+++ Data supplied

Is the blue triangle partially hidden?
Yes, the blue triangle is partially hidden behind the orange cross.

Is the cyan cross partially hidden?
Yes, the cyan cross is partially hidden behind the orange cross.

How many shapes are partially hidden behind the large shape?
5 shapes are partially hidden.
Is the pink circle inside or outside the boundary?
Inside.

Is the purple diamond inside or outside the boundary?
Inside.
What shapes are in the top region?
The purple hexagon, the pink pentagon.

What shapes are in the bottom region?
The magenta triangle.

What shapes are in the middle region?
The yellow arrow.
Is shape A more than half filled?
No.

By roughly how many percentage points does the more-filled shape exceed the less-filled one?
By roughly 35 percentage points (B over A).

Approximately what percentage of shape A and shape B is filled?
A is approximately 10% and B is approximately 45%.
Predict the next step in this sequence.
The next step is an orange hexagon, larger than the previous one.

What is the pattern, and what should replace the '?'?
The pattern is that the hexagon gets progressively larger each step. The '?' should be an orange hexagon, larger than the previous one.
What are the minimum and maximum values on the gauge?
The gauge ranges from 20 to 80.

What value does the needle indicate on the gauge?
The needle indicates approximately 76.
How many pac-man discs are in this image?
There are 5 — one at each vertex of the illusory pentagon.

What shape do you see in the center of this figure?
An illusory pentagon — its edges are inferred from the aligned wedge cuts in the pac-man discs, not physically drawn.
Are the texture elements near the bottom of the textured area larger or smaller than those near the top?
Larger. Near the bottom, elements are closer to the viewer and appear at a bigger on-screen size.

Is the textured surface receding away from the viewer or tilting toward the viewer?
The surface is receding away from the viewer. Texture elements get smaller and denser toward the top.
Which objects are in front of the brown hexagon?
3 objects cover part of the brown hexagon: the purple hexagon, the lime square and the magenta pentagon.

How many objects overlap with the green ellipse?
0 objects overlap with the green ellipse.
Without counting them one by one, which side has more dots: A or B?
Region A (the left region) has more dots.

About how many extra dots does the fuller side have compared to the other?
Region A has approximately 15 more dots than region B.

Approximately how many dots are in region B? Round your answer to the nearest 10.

++++++

• [Written exercise]: Reproduce only the lines running from the one that contains "Without counting them" to the last line of the records.

• [Solution to this problem]:
Without counting them one by one, which side has more dots: A or B?
Region A (the left region) has more dots.

About how many extra dots does the fuller side have compared to the other?
Region A has approximately 15 more dots than region B.

Approximately how many dots are in region B? Round your answer to the nearest 10.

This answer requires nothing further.